▸ Record extracts
○ ○ ○ ○

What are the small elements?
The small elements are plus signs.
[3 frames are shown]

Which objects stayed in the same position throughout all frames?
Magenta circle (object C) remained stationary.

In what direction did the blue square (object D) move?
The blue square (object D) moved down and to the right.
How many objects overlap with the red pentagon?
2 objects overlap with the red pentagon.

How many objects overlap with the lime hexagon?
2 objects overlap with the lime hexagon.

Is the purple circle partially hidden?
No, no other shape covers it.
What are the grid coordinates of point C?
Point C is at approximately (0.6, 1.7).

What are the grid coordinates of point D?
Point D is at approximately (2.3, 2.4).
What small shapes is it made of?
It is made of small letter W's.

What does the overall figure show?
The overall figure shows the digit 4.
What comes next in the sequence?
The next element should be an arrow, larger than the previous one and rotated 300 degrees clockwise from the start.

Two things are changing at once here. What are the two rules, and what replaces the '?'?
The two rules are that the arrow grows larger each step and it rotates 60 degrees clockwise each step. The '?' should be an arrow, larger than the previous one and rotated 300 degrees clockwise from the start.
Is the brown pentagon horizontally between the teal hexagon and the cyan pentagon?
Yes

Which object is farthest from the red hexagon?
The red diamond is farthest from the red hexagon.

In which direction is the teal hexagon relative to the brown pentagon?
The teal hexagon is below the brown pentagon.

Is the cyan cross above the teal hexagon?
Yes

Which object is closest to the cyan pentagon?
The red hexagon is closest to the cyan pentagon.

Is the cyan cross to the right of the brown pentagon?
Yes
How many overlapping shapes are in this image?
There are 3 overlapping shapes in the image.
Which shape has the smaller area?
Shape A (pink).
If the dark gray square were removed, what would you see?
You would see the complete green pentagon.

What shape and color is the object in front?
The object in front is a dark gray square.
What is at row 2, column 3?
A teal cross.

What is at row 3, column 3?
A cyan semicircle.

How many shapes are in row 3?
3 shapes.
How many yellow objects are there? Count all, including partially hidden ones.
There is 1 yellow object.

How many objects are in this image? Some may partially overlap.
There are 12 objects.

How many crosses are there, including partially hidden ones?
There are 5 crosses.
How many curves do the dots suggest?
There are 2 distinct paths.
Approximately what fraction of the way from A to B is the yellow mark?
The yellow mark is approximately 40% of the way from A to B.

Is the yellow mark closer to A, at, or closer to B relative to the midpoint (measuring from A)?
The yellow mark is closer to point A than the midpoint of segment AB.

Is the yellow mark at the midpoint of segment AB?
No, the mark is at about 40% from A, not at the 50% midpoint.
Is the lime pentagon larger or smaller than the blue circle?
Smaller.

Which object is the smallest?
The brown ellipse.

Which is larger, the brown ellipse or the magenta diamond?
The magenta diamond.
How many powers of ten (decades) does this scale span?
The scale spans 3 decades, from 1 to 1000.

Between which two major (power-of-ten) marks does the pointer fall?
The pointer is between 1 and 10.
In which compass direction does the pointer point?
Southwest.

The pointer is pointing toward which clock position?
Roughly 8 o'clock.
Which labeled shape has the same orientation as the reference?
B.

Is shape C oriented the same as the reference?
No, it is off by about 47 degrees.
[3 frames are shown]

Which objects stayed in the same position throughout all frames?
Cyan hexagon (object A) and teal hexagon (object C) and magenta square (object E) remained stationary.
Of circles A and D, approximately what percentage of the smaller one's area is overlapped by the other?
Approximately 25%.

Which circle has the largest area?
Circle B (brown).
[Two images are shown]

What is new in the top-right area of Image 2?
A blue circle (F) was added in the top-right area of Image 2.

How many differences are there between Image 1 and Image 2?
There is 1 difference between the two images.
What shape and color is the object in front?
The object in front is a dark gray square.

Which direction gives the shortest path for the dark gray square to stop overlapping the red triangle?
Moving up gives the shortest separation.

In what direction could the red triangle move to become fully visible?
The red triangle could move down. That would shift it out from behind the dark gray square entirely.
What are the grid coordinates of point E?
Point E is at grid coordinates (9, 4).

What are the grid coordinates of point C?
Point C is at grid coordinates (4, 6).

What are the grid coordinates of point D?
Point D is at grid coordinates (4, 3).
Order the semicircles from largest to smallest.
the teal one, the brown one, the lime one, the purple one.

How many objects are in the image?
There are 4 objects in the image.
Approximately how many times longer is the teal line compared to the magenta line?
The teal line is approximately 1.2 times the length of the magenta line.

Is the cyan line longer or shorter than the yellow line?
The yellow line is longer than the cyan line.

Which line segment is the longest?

○ ○ ○ ○

▸ What you need to do
Copy only the stretch running from the line containing "Order the semicircles" to the final line of the entries, both ends included, exactly as it stands.

▸ Full response
Order the semicircles from largest to smallest.
the teal one, the brown one, the lime one, the purple one.

How many objects are in the image?
There are 4 objects in the image.
Approximately how many times longer is the teal line compared to the magenta line?
The teal line is approximately 1.2 times the length of the magenta line.

Is the cyan line longer or shorter than the yellow line?
The yellow line is longer than the cyan line.

Which line segment is the longest?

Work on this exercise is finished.